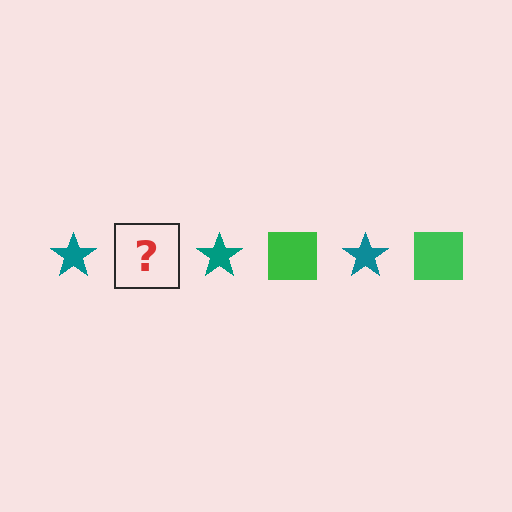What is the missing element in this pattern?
The missing element is a green square.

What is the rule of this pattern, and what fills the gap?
The rule is that the pattern alternates between teal star and green square. The gap should be filled with a green square.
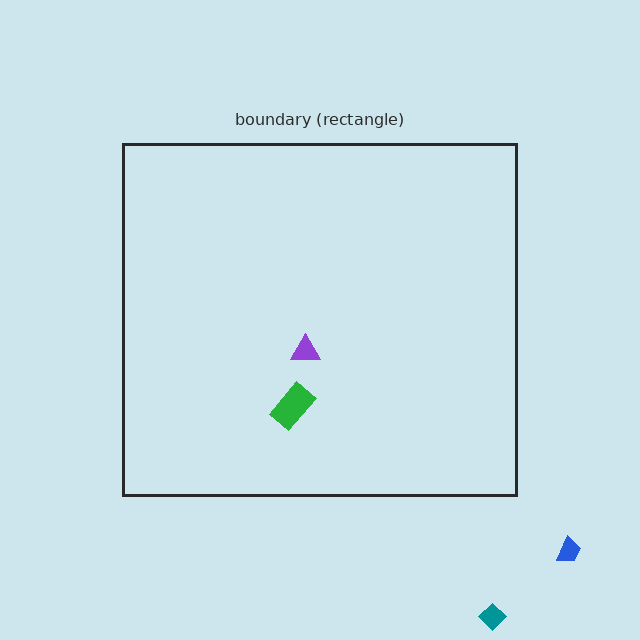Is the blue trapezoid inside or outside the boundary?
Outside.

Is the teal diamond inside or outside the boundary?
Outside.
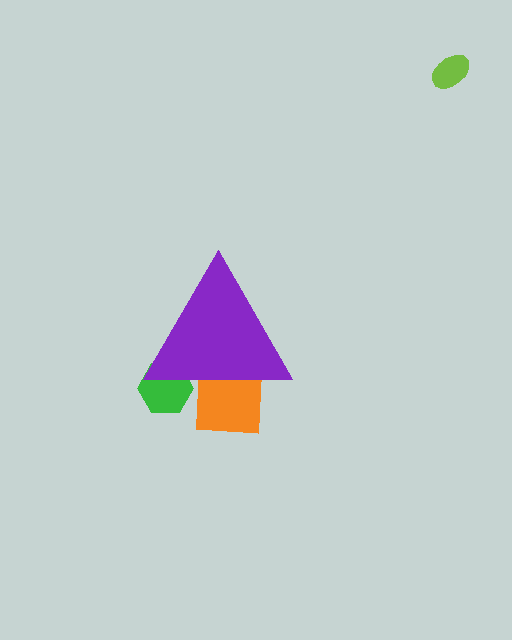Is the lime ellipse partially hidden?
No, the lime ellipse is fully visible.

───

▸ **Directions**
Write out exactly the lines from the one containing "Is the blue" to the last line of the records above, both included, and leave out any pictures.

▸ **Written answer**
Is the blue trapezoid inside or outside the boundary?
Outside.

Is the teal diamond inside or outside the boundary?
Outside.
Is the lime ellipse partially hidden?
No, the lime ellipse is fully visible.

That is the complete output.